(begin)

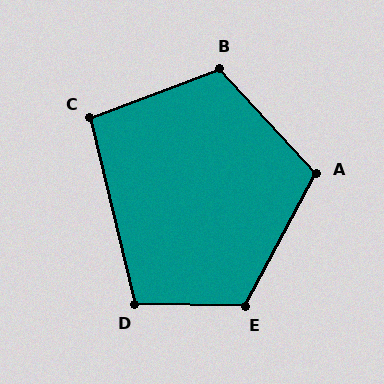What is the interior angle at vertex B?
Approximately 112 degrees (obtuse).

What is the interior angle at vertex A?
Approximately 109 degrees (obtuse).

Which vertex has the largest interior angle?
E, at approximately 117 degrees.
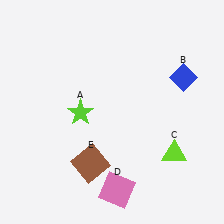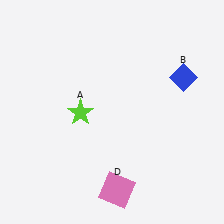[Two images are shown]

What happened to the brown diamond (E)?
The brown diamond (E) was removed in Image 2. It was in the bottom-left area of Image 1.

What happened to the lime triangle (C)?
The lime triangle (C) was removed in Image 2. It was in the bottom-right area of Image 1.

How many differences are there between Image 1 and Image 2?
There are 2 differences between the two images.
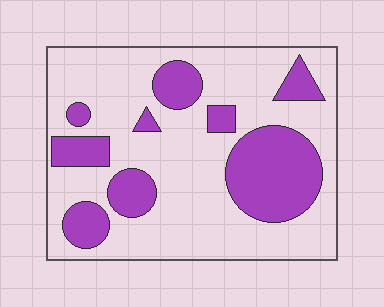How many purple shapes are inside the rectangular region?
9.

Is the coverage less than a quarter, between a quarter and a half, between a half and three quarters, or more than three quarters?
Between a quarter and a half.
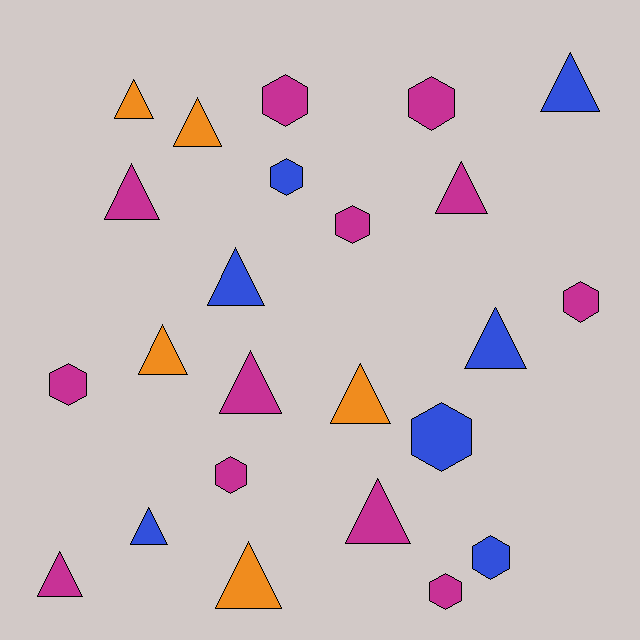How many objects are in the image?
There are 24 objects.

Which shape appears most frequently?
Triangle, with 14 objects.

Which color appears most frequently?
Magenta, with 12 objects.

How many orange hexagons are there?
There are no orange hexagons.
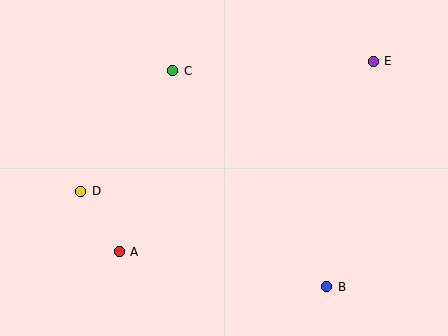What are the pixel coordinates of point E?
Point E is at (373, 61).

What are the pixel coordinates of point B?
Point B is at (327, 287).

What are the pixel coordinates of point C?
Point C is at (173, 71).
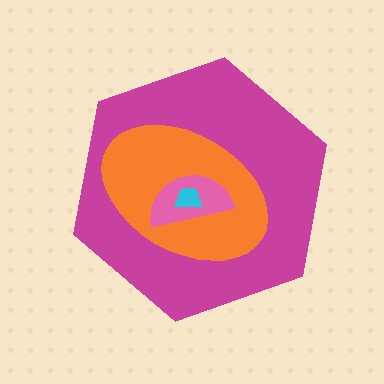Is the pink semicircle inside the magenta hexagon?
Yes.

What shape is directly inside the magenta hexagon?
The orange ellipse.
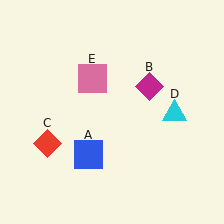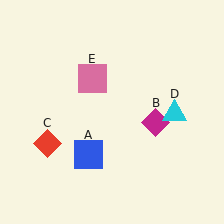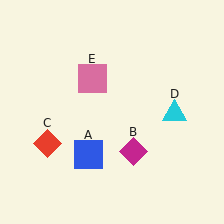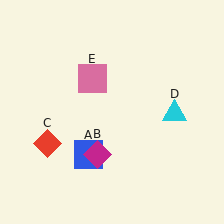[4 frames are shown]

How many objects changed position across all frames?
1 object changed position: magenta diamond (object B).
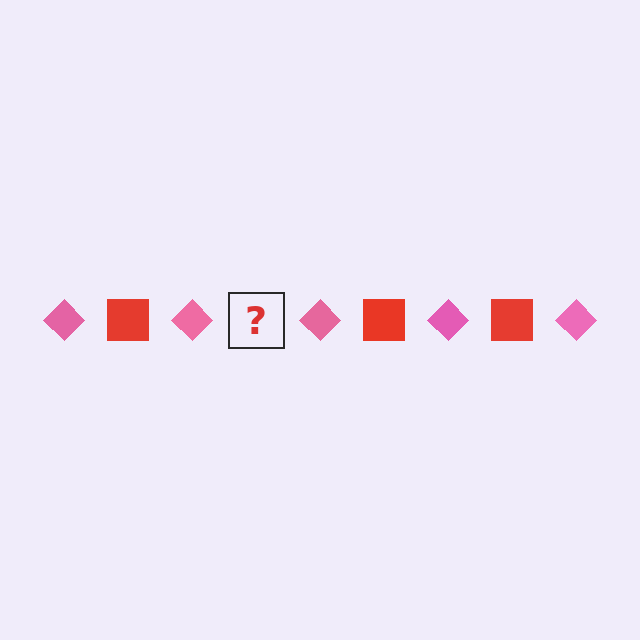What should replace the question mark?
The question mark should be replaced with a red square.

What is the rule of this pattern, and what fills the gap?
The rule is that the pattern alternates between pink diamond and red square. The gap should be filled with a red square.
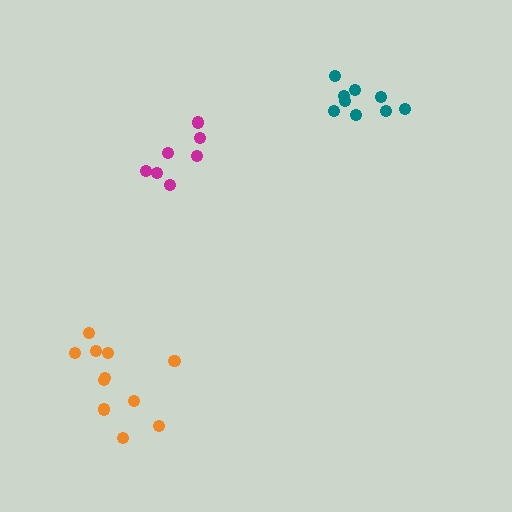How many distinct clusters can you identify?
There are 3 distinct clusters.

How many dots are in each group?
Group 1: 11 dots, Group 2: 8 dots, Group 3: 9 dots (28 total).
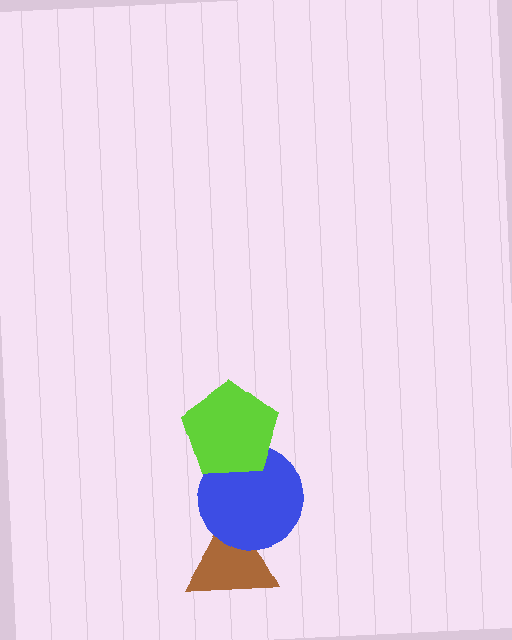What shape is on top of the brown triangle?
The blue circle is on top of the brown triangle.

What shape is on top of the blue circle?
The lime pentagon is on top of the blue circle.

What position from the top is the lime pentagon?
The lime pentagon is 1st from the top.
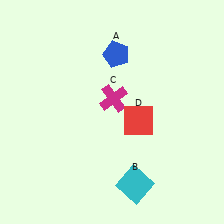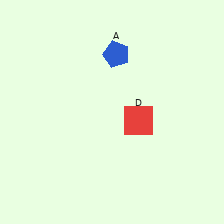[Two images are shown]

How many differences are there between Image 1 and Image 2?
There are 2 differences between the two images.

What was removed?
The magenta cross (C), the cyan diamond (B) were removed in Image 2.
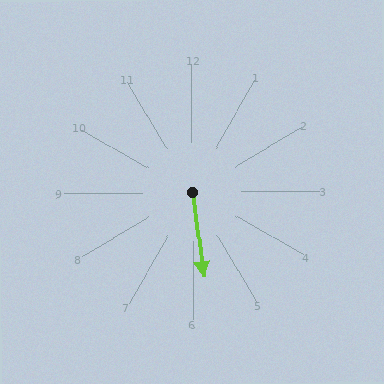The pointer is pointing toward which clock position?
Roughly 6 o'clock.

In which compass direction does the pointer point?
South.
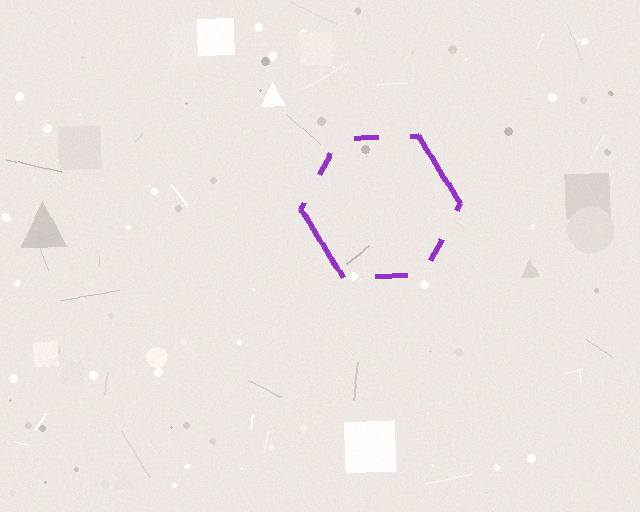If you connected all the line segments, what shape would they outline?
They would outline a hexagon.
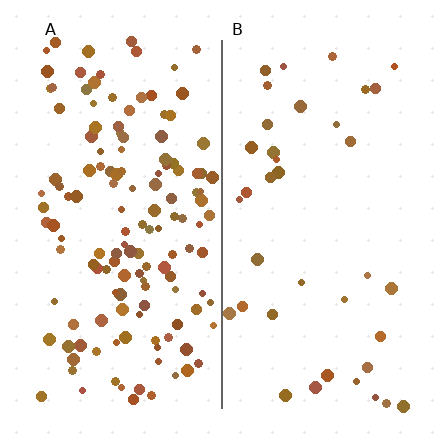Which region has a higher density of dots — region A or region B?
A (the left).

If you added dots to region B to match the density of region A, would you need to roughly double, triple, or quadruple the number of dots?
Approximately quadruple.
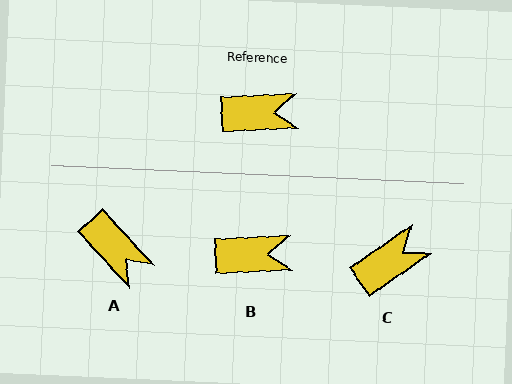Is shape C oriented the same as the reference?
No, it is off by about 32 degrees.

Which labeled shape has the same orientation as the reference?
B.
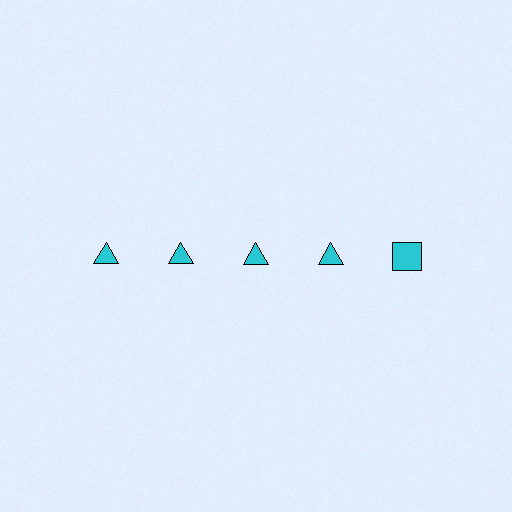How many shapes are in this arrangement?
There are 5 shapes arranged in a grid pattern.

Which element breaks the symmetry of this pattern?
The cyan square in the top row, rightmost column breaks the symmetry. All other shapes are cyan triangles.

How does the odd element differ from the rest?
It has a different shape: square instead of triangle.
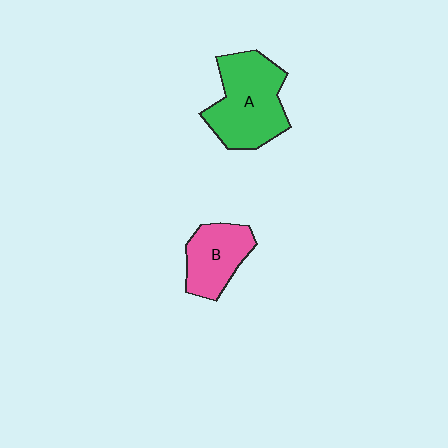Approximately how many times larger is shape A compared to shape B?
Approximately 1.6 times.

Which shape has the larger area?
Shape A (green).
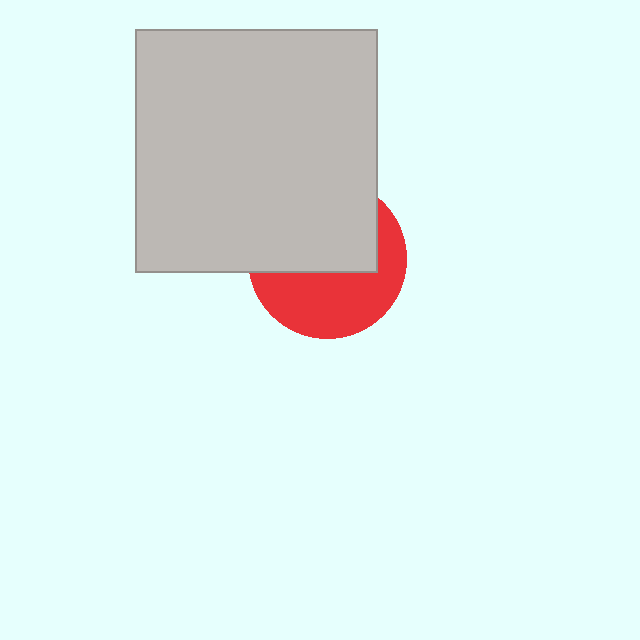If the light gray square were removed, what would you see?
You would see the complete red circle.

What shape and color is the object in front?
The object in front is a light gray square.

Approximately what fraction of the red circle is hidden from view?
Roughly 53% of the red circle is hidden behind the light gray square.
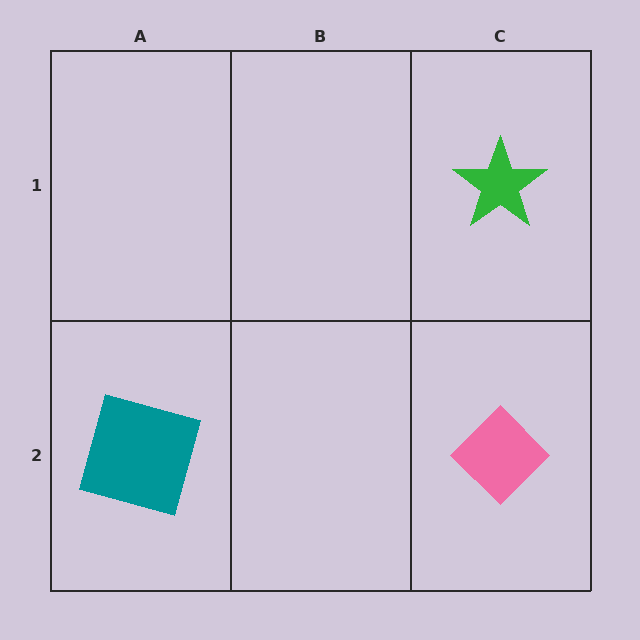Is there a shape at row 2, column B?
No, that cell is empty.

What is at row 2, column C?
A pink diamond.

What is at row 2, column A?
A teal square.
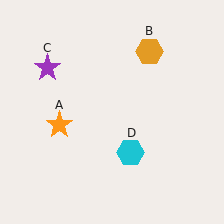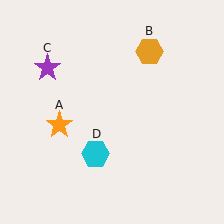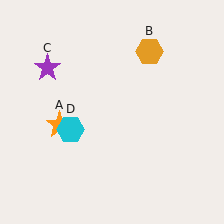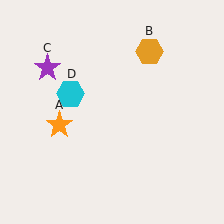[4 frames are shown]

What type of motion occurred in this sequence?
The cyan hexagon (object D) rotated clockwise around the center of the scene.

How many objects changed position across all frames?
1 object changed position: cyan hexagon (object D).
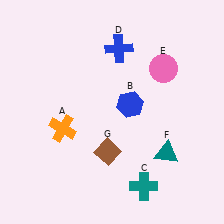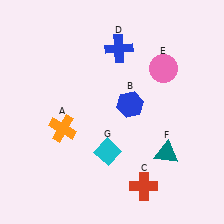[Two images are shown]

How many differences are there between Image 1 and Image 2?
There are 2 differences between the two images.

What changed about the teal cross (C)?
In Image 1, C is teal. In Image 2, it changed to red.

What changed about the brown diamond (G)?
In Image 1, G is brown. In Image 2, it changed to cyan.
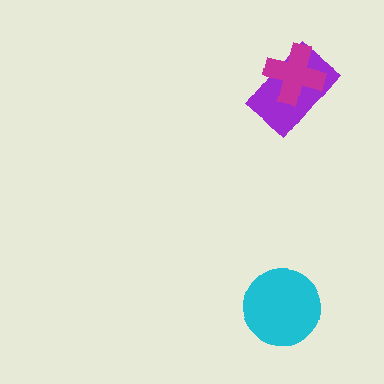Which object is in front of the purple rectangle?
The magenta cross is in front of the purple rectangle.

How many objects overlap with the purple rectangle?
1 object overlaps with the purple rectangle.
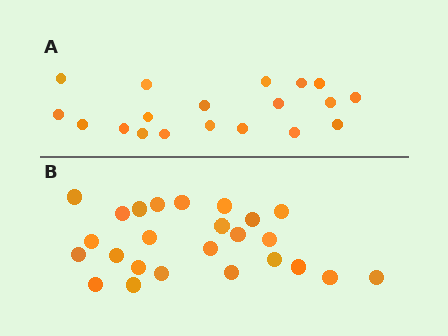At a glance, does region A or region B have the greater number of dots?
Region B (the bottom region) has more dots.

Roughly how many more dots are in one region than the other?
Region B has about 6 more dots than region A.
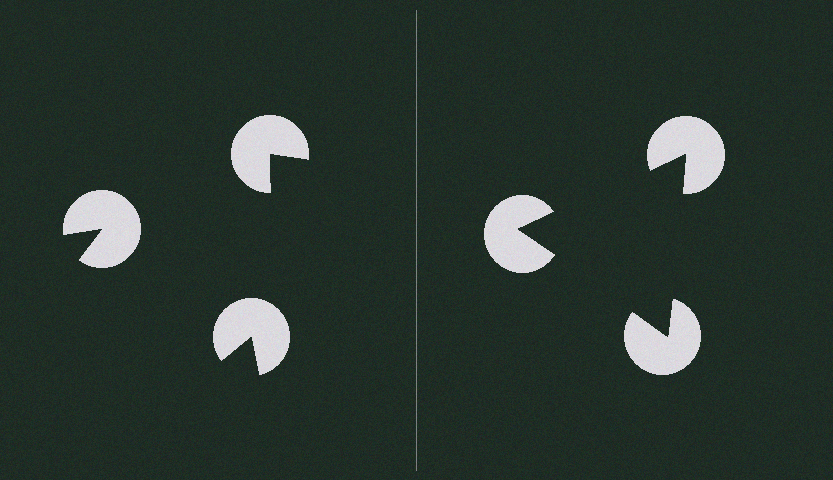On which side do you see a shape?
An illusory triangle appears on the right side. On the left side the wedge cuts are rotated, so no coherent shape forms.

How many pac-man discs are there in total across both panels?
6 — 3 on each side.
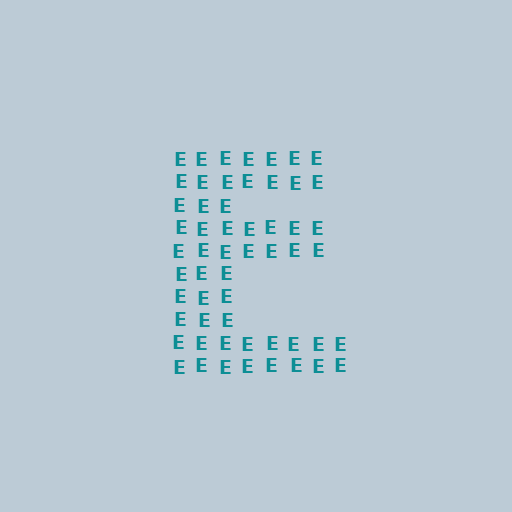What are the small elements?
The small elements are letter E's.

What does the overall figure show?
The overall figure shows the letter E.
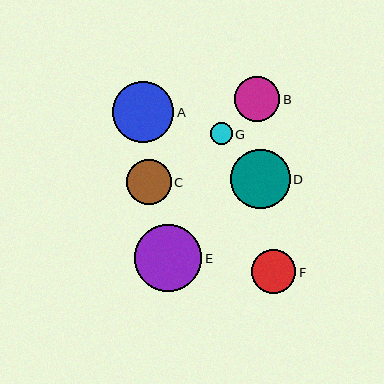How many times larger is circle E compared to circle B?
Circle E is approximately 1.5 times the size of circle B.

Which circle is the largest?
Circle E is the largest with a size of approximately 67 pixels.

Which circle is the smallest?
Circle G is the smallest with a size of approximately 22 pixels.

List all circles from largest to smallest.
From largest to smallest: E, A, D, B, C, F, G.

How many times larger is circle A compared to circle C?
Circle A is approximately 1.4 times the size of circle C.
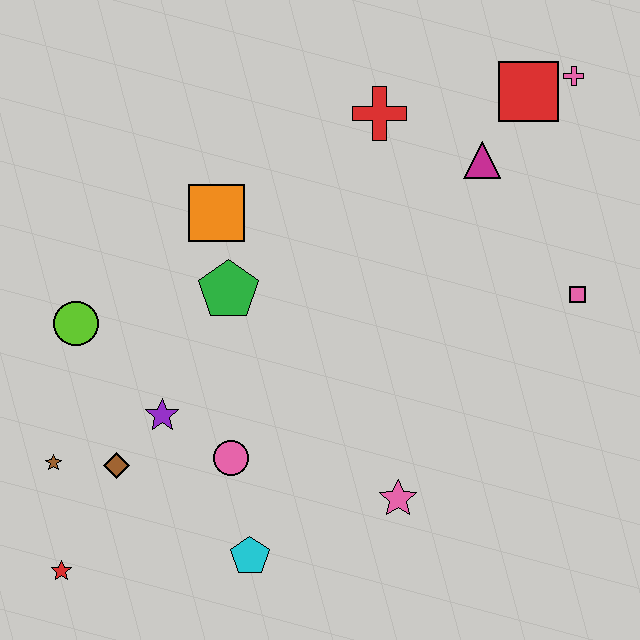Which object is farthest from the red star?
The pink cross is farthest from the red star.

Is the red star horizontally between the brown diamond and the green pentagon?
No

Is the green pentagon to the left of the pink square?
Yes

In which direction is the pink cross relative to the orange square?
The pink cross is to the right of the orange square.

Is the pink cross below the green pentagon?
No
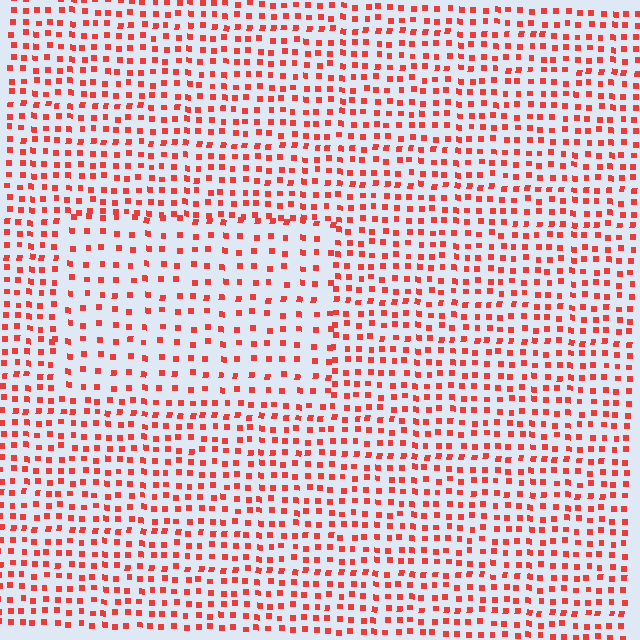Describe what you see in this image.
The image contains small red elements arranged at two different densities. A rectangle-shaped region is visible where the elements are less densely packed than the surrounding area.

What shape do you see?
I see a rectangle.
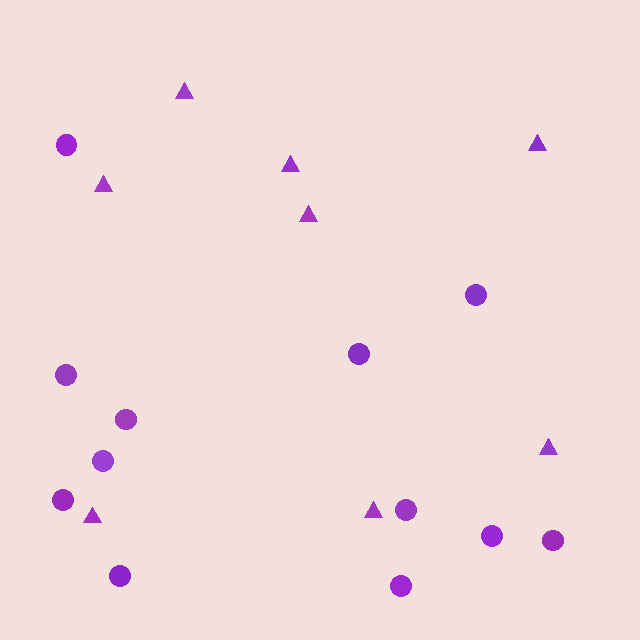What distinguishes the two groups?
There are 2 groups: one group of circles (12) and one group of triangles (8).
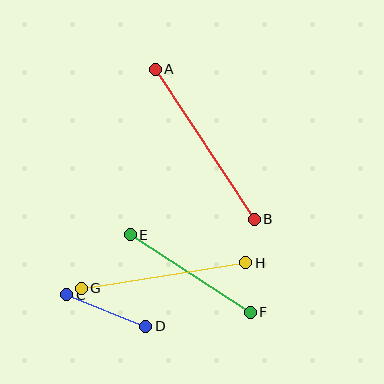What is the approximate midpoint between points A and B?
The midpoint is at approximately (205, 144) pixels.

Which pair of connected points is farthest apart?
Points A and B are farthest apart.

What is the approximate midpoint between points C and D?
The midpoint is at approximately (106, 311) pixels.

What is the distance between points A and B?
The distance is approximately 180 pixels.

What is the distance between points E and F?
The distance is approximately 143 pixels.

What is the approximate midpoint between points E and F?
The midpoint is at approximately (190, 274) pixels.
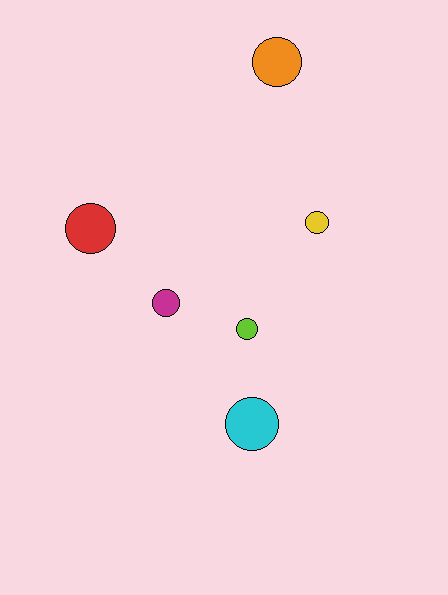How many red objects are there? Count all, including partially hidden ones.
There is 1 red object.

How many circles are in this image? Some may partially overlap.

(end)

Nothing but the lines from the one holding "What is the approximate midpoint between points E" to the end of the entries above should be echoed, exactly and with both ends included; omit the pictures.

**Expected answer:**
What is the approximate midpoint between points E and F?
The midpoint is at approximately (190, 274) pixels.
How many red objects are there? Count all, including partially hidden ones.
There is 1 red object.

How many circles are in this image? Some may partially overlap.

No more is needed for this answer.